*Stored data entries:*
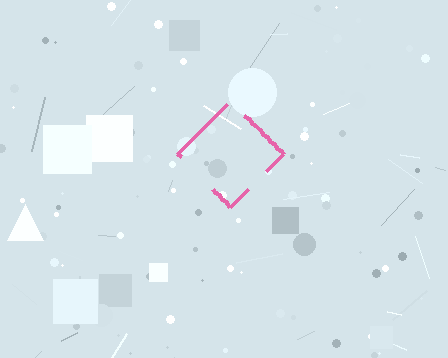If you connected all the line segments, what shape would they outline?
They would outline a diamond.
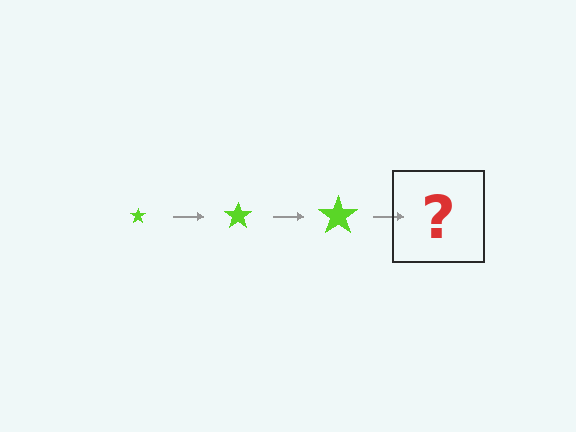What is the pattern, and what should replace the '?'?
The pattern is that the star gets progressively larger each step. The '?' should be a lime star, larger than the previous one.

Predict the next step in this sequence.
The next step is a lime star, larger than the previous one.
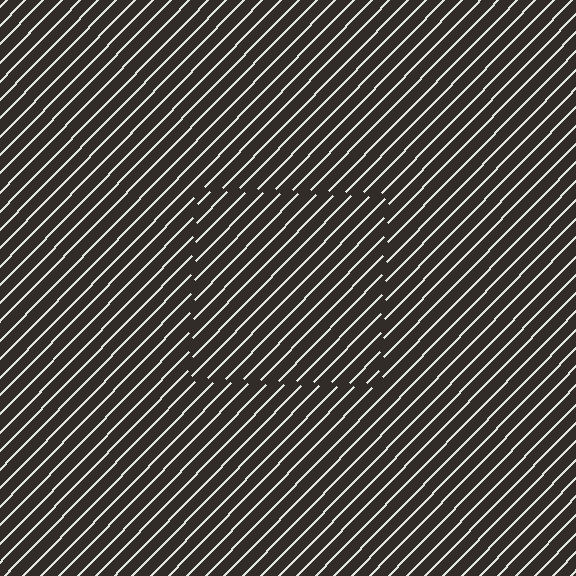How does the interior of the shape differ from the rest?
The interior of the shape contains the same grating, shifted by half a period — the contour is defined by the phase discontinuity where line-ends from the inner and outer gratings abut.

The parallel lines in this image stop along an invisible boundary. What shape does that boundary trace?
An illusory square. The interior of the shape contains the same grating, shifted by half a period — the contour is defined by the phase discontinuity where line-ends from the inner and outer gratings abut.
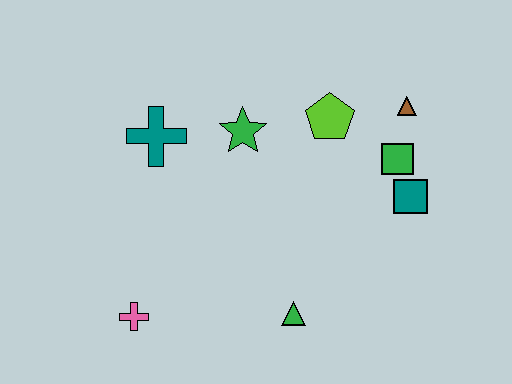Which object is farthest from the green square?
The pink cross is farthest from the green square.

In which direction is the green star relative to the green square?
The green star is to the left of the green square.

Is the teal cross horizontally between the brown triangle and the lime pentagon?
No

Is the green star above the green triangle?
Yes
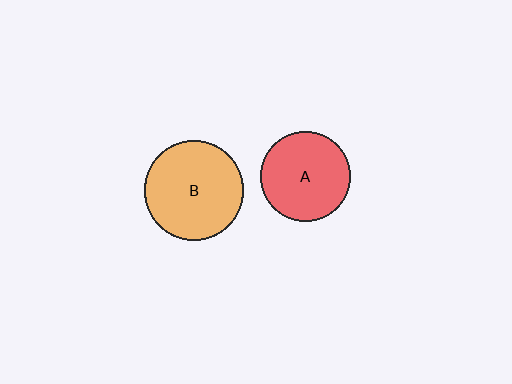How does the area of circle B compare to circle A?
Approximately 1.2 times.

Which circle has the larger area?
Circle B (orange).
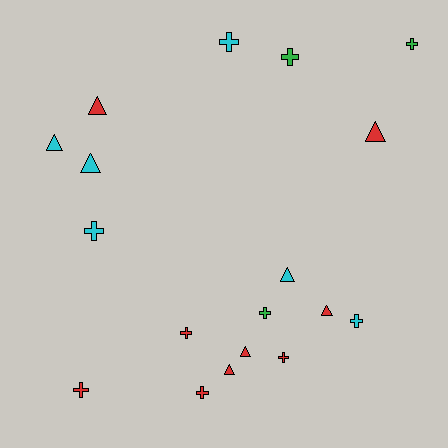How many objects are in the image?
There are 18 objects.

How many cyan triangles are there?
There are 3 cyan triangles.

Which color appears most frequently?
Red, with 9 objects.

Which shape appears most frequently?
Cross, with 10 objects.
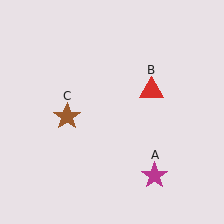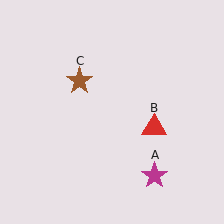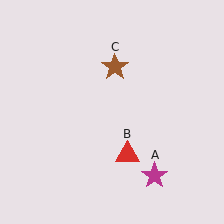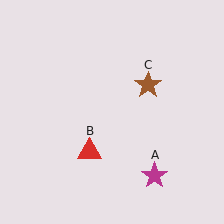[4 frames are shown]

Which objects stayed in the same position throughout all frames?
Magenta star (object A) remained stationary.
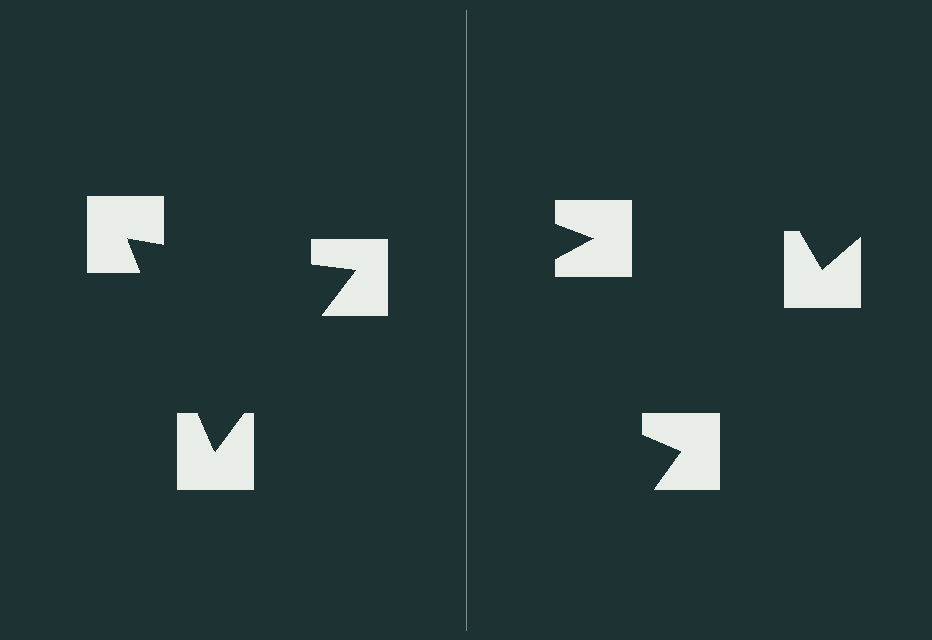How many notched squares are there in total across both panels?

*GIVEN PROBLEM:* Reproduce each line word for word and drop the pictures.

*RESULT:*
If you connected all the line segments, what shape would they outline?
They would outline a diamond.
What is the pattern, and what should replace the '?'?
The pattern is that the star gets progressively larger each step. The '?' should be a lime star, larger than the previous one.

Predict the next step in this sequence.
The next step is a lime star, larger than the previous one.
How does the interior of the shape differ from the rest?
The interior of the shape contains the same grating, shifted by half a period — the contour is defined by the phase discontinuity where line-ends from the inner and outer gratings abut.

The parallel lines in this image stop along an invisible boundary. What shape does that boundary trace?
An illusory square. The interior of the shape contains the same grating, shifted by half a period — the contour is defined by the phase discontinuity where line-ends from the inner and outer gratings abut.
Which object is farthest from the green square?
The pink cross is farthest from the green square.

In which direction is the green star relative to the green square?
The green star is to the left of the green square.

Is the teal cross horizontally between the brown triangle and the lime pentagon?
No

Is the green star above the green triangle?
Yes
How does the area of circle B compare to circle A?
Approximately 1.2 times.

Which circle has the larger area?
Circle B (orange).
How many objects are in the image?
There are 18 objects.

How many cyan triangles are there?
There are 3 cyan triangles.

Which color appears most frequently?
Red, with 9 objects.

Which shape appears most frequently?
Cross, with 10 objects.
[4 frames are shown]

Which objects stayed in the same position throughout all frames?
Magenta star (object A) remained stationary.
How many notched squares are there in total across both panels?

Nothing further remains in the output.